> Problem to solve
Count the lines in the records below that contain the string "keys". Reply with the number only.

> Extracted records

▽

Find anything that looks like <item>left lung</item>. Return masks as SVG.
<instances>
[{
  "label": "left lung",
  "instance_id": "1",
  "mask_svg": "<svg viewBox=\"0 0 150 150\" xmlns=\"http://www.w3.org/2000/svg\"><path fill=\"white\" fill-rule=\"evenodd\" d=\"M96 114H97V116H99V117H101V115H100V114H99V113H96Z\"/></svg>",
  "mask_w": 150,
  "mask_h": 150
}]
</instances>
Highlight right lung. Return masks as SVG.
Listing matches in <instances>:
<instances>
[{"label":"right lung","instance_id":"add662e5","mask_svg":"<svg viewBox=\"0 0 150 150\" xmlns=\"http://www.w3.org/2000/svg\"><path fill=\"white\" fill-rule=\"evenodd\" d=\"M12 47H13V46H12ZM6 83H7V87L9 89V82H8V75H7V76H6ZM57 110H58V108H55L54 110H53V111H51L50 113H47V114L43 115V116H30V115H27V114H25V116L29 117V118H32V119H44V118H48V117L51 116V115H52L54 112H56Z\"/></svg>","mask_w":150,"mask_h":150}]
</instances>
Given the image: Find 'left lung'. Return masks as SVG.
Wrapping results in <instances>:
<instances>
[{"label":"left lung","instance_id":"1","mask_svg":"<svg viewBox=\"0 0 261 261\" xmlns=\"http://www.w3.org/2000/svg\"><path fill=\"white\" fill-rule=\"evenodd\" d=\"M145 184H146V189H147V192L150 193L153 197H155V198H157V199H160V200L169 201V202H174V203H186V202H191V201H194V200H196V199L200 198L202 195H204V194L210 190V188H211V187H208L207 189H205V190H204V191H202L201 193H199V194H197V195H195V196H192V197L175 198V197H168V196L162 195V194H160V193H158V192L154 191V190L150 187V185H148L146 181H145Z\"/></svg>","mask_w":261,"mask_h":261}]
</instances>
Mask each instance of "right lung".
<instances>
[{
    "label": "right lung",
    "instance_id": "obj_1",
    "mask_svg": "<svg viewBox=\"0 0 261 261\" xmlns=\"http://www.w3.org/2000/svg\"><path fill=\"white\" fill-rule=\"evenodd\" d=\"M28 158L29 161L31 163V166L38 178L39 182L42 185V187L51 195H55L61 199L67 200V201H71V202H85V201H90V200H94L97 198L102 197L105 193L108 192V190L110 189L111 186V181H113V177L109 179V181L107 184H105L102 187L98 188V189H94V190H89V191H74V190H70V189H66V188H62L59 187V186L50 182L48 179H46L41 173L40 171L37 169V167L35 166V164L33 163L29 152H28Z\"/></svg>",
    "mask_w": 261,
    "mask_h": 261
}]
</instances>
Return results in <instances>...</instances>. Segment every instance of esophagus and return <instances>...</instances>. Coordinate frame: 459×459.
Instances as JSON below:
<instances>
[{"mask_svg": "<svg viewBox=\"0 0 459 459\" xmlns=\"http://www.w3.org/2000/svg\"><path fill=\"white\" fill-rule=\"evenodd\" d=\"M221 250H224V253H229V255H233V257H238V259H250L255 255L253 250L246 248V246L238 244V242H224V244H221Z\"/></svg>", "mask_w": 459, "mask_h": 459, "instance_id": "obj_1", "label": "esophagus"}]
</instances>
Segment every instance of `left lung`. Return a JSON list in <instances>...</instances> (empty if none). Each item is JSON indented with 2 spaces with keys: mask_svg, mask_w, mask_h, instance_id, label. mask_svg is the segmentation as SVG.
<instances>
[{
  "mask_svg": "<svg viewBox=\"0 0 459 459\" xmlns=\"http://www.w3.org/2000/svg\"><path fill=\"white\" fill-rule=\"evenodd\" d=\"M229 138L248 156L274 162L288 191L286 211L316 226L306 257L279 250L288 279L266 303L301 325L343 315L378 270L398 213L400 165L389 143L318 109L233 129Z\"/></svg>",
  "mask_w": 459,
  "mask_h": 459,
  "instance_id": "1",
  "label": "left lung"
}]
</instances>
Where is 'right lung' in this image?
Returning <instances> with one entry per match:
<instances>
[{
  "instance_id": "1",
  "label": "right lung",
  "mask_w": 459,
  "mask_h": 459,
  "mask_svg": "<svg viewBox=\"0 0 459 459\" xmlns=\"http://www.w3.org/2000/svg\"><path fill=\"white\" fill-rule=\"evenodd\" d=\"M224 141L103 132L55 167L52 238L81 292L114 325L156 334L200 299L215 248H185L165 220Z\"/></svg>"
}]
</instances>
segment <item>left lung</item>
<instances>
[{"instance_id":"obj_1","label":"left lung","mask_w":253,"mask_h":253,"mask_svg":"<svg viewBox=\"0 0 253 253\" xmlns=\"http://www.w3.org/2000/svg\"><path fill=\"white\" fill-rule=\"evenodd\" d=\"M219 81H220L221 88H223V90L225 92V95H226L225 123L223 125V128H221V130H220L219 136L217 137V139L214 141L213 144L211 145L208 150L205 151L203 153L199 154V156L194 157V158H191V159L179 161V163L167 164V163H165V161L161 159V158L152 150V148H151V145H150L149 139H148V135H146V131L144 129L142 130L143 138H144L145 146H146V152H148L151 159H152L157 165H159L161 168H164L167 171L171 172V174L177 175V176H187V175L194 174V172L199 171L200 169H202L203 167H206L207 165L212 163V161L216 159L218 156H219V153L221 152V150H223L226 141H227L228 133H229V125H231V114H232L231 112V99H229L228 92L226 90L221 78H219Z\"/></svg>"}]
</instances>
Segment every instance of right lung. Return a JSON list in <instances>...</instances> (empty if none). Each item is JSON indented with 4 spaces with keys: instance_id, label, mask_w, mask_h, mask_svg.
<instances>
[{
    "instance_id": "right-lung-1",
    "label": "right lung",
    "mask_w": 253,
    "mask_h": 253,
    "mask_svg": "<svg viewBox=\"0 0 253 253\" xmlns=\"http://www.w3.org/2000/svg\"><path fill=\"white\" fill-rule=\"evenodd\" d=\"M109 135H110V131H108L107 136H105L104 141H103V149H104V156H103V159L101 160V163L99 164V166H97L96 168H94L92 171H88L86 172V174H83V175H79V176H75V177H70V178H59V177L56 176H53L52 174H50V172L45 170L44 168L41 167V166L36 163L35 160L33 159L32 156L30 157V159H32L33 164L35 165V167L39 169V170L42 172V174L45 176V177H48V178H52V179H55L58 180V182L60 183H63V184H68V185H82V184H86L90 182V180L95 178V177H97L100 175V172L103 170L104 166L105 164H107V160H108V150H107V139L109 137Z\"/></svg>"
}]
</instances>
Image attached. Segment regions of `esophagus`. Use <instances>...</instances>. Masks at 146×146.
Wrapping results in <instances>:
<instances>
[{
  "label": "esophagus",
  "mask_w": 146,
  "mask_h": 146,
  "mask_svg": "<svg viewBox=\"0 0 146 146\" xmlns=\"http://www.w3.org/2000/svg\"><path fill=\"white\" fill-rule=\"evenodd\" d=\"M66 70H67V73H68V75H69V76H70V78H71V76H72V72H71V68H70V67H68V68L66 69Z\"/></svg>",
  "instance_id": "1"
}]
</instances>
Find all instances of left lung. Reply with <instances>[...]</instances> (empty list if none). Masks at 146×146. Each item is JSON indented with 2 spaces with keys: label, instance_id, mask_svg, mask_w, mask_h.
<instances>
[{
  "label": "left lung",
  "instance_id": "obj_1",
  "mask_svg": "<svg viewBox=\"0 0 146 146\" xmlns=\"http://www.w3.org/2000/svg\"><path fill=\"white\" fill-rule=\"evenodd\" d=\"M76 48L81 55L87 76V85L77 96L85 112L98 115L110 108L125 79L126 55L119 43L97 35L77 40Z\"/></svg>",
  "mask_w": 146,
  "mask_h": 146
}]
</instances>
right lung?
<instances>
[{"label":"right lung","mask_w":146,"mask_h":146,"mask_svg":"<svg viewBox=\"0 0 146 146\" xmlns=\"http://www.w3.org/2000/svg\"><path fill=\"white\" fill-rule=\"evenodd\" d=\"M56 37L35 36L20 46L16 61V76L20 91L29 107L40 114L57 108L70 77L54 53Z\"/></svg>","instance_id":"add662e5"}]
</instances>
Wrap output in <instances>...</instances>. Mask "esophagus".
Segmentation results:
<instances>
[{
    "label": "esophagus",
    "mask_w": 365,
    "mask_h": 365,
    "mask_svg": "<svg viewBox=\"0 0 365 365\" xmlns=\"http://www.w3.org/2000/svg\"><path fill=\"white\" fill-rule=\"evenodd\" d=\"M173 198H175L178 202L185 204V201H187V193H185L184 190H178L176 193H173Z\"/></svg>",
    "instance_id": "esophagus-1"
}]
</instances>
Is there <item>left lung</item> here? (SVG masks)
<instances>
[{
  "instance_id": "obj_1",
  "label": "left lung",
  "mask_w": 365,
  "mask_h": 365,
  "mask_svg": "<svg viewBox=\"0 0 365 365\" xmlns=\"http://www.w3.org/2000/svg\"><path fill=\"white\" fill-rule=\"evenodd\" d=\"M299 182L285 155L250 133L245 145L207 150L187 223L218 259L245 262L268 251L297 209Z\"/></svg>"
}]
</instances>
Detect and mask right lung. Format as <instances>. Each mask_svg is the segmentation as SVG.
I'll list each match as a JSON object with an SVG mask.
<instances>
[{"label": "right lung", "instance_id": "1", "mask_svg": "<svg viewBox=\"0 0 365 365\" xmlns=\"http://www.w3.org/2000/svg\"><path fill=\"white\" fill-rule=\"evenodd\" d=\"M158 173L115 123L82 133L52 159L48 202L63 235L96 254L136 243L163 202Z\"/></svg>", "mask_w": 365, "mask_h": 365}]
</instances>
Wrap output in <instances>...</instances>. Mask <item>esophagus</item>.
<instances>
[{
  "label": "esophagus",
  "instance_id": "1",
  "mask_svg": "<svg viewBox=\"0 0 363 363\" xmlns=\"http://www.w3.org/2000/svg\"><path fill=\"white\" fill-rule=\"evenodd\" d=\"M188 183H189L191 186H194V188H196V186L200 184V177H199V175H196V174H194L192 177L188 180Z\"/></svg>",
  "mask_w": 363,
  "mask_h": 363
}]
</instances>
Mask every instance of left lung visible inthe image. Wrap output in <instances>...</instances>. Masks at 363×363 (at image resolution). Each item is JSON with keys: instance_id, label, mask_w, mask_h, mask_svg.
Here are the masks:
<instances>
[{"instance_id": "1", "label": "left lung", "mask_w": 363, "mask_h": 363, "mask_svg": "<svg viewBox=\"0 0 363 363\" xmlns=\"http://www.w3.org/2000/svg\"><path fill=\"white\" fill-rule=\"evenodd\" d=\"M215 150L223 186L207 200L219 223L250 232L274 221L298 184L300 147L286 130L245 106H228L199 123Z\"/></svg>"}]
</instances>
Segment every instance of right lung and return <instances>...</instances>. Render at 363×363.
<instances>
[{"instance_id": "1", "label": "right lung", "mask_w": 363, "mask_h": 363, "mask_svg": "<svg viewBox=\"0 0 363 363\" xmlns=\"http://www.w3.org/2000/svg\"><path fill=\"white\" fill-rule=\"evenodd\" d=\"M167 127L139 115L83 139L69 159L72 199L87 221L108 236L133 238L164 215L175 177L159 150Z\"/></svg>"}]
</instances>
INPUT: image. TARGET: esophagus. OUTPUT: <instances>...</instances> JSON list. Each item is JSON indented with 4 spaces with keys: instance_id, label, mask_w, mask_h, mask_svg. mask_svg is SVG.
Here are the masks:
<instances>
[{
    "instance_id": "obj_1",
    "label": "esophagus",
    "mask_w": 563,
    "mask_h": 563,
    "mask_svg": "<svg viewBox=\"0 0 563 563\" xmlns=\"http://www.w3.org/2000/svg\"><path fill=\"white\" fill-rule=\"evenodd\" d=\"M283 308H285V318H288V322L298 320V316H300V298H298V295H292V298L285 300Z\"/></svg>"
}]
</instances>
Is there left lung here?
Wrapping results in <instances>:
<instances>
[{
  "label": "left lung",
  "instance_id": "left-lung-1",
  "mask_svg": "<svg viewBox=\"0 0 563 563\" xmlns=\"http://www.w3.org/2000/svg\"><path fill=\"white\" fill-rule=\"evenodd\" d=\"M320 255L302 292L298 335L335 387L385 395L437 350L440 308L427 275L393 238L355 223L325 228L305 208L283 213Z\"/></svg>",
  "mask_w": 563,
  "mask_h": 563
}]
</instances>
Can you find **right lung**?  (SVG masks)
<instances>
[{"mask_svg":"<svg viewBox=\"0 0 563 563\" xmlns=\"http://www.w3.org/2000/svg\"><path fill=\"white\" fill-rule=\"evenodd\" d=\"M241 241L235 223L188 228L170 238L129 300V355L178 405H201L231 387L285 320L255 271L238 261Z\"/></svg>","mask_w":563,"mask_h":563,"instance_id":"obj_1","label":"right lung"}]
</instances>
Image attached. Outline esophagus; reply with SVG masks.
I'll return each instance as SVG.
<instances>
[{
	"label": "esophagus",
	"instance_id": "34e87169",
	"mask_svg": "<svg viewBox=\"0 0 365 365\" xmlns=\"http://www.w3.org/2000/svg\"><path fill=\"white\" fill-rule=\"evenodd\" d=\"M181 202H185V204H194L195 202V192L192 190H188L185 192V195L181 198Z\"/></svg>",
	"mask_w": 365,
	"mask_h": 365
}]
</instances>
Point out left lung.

△

> Written answer
5